- **EXERCISE GOAL**
Each entry must be given again exactly; images do not belong in the copy.

(Data extracted from a collection)
────────

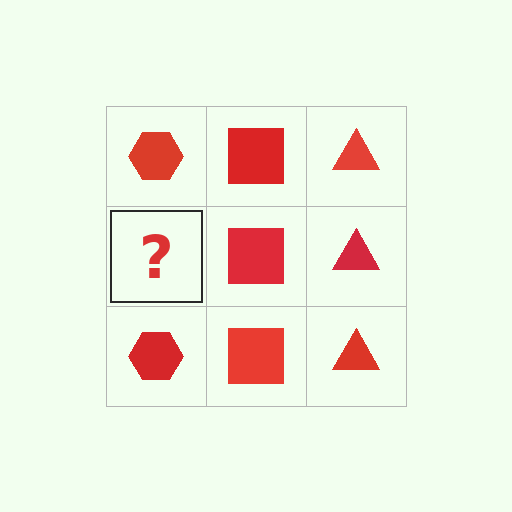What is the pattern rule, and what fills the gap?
The rule is that each column has a consistent shape. The gap should be filled with a red hexagon.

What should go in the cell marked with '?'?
The missing cell should contain a red hexagon.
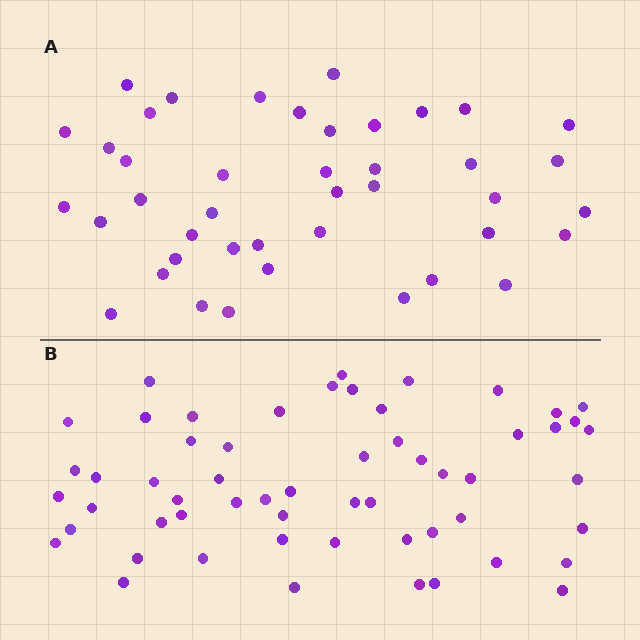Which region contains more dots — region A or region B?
Region B (the bottom region) has more dots.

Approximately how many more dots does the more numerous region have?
Region B has approximately 15 more dots than region A.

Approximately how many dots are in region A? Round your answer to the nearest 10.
About 40 dots. (The exact count is 42, which rounds to 40.)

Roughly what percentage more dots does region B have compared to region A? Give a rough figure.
About 35% more.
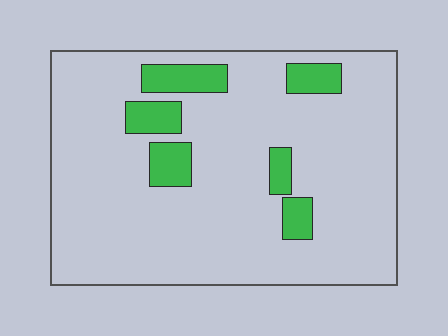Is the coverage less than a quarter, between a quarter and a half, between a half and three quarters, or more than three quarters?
Less than a quarter.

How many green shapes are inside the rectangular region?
6.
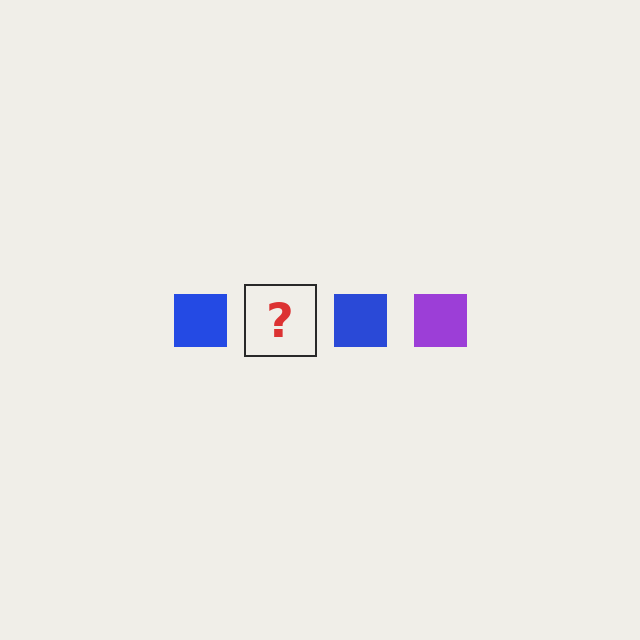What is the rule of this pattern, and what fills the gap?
The rule is that the pattern cycles through blue, purple squares. The gap should be filled with a purple square.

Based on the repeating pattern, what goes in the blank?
The blank should be a purple square.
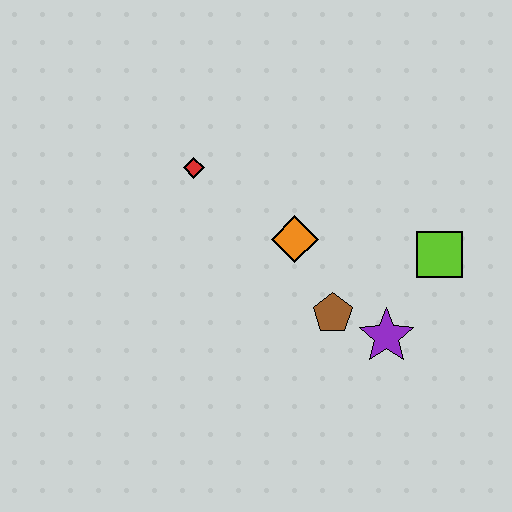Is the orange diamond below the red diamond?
Yes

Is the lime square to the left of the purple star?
No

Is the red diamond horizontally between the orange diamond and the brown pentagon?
No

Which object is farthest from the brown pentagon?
The red diamond is farthest from the brown pentagon.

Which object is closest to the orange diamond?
The brown pentagon is closest to the orange diamond.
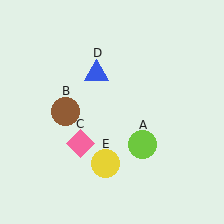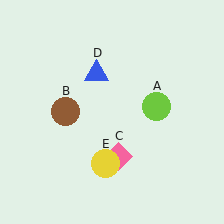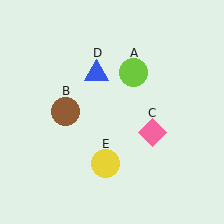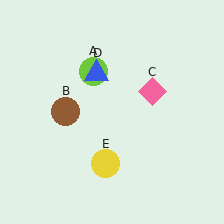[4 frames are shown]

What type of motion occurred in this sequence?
The lime circle (object A), pink diamond (object C) rotated counterclockwise around the center of the scene.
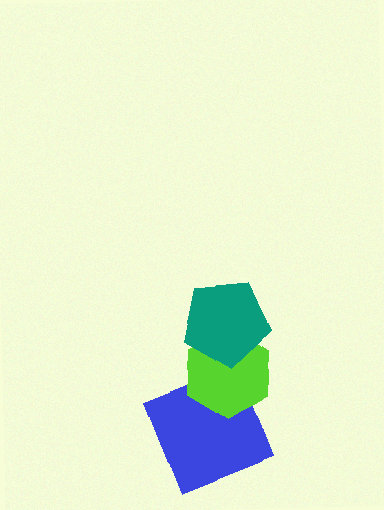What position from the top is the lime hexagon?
The lime hexagon is 2nd from the top.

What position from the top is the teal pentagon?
The teal pentagon is 1st from the top.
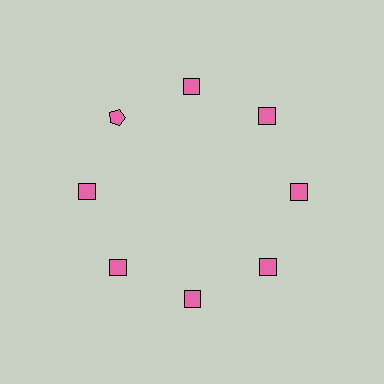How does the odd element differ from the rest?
It has a different shape: pentagon instead of square.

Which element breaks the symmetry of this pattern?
The pink pentagon at roughly the 10 o'clock position breaks the symmetry. All other shapes are pink squares.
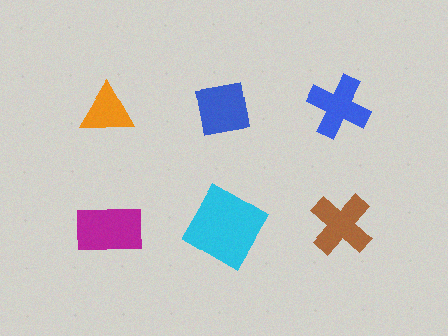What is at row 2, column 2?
A cyan diamond.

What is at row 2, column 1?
A magenta rectangle.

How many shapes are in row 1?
3 shapes.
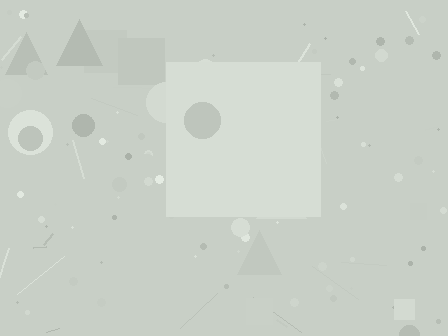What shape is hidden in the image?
A square is hidden in the image.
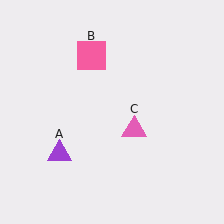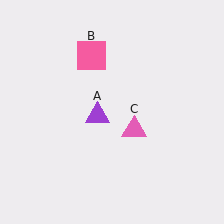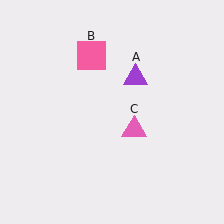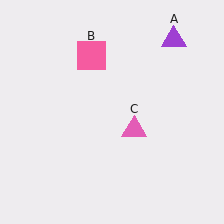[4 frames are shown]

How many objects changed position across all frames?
1 object changed position: purple triangle (object A).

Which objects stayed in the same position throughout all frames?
Pink square (object B) and pink triangle (object C) remained stationary.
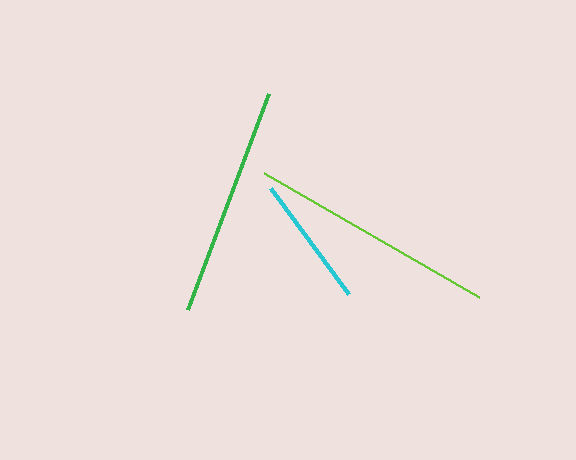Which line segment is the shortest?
The cyan line is the shortest at approximately 132 pixels.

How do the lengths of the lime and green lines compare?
The lime and green lines are approximately the same length.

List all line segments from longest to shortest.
From longest to shortest: lime and green (about equal), cyan.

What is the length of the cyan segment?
The cyan segment is approximately 132 pixels long.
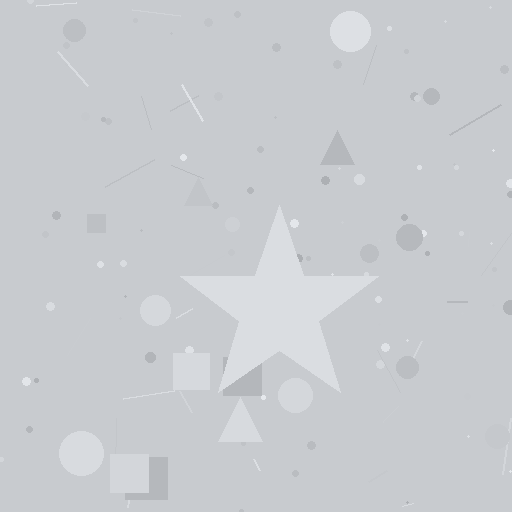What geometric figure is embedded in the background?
A star is embedded in the background.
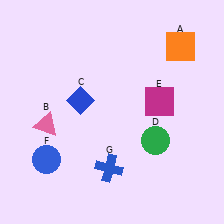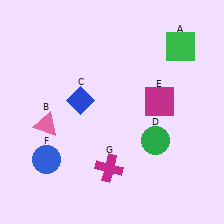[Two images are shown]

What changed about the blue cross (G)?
In Image 1, G is blue. In Image 2, it changed to magenta.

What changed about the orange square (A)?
In Image 1, A is orange. In Image 2, it changed to green.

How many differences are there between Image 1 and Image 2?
There are 2 differences between the two images.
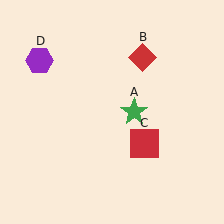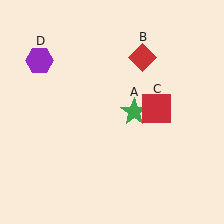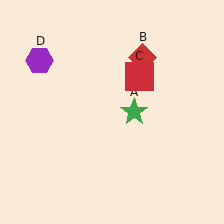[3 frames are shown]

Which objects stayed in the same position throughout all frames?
Green star (object A) and red diamond (object B) and purple hexagon (object D) remained stationary.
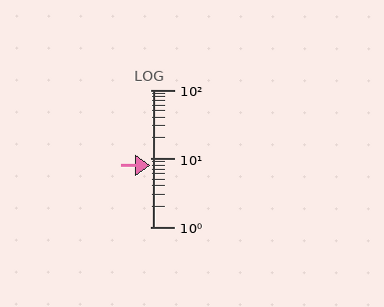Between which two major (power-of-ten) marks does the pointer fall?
The pointer is between 1 and 10.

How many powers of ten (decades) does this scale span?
The scale spans 2 decades, from 1 to 100.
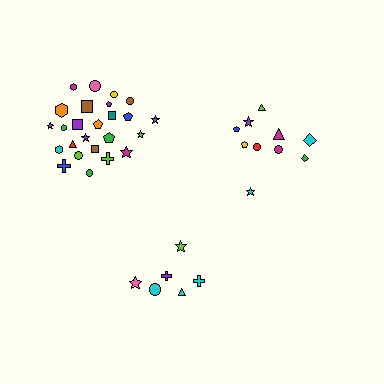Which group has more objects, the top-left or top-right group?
The top-left group.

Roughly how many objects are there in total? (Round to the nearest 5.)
Roughly 40 objects in total.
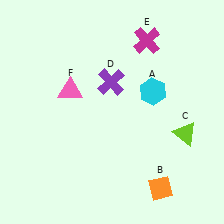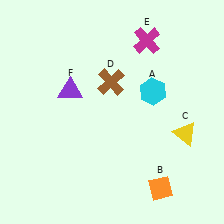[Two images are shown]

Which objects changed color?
C changed from lime to yellow. D changed from purple to brown. F changed from pink to purple.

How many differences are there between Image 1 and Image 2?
There are 3 differences between the two images.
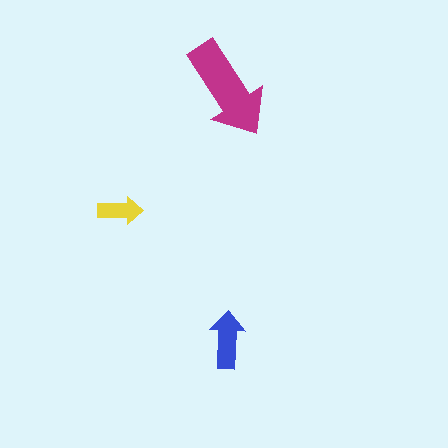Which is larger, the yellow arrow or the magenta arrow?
The magenta one.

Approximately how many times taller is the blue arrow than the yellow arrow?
About 2 times taller.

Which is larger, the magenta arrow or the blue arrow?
The magenta one.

────────

- **REPLY TO THE TASK**
What is the pattern rule, and what fills the gap?
The rule is that each column has a consistent shape. The gap should be filled with a red hexagon.

What should go in the cell marked with '?'?
The missing cell should contain a red hexagon.
Which region contains more dots — region A or region B?
Region B (the bottom region) has more dots.

Approximately how many more dots does the more numerous region have?
Region B has approximately 15 more dots than region A.

Approximately how many dots are in region A? Round your answer to the nearest 10.
About 40 dots. (The exact count is 42, which rounds to 40.)

Roughly what percentage more dots does region B have compared to region A? Give a rough figure.
About 35% more.
Is the coverage less than a quarter, between a quarter and a half, between a half and three quarters, or more than three quarters?
Less than a quarter.

How many green shapes are inside the rectangular region?
6.
What is the rule of this pattern, and what fills the gap?
The rule is that the pattern cycles through blue, purple squares. The gap should be filled with a purple square.

Based on the repeating pattern, what goes in the blank?
The blank should be a purple square.
Is the orange diamond below the red diamond?
Yes

Is the lime square to the left of the purple star?
No

Is the red diamond horizontally between the orange diamond and the brown pentagon?
No

Which object is farthest from the brown pentagon?
The red diamond is farthest from the brown pentagon.

Which object is closest to the orange diamond?
The brown pentagon is closest to the orange diamond.
[4 frames are shown]

What type of motion occurred in this sequence?
The lime circle (object A), pink diamond (object C) rotated counterclockwise around the center of the scene.
What position from the top is the lime hexagon?
The lime hexagon is 2nd from the top.

What position from the top is the teal pentagon?
The teal pentagon is 1st from the top.
How does the odd element differ from the rest?
It has a different shape: pentagon instead of square.

Which element breaks the symmetry of this pattern?
The pink pentagon at roughly the 10 o'clock position breaks the symmetry. All other shapes are pink squares.
What is at row 2, column 2?
A cyan diamond.

What is at row 2, column 1?
A magenta rectangle.

How many shapes are in row 1?
3 shapes.
What shape is hidden in the image?
A square is hidden in the image.
[4 frames are shown]

How many objects changed position across all frames?
1 object changed position: purple triangle (object A).

Which objects stayed in the same position throughout all frames?
Pink square (object B) and pink triangle (object C) remained stationary.
Which line segment is the shortest?
The cyan line is the shortest at approximately 132 pixels.

How do the lengths of the lime and green lines compare?
The lime and green lines are approximately the same length.

List all line segments from longest to shortest.
From longest to shortest: lime and green (about equal), cyan.

What is the length of the cyan segment?
The cyan segment is approximately 132 pixels long.
What geometric figure is embedded in the background?
A star is embedded in the background.
[Two images are shown]

What changed about the blue cross (G)?
In Image 1, G is blue. In Image 2, it changed to magenta.

What changed about the orange square (A)?
In Image 1, A is orange. In Image 2, it changed to green.

How many differences are there between Image 1 and Image 2?
There are 2 differences between the two images.
[3 frames are shown]

Which objects stayed in the same position throughout all frames?
Green star (object A) and red diamond (object B) and purple hexagon (object D) remained stationary.
Between which two major (power-of-ten) marks does the pointer fall?
The pointer is between 1 and 10.

How many powers of ten (decades) does this scale span?
The scale spans 2 decades, from 1 to 100.
Which group has more objects, the top-left or top-right group?
The top-left group.

Roughly how many objects are there in total? (Round to the nearest 5.)
Roughly 40 objects in total.
[Two images are shown]

Which objects changed color?
C changed from lime to yellow. D changed from purple to brown. F changed from pink to purple.

How many differences are there between Image 1 and Image 2?
There are 3 differences between the two images.
Which is larger, the yellow arrow or the magenta arrow?
The magenta one.

Approximately how many times taller is the blue arrow than the yellow arrow?
About 2 times taller.

Which is larger, the magenta arrow or the blue arrow?
The magenta one.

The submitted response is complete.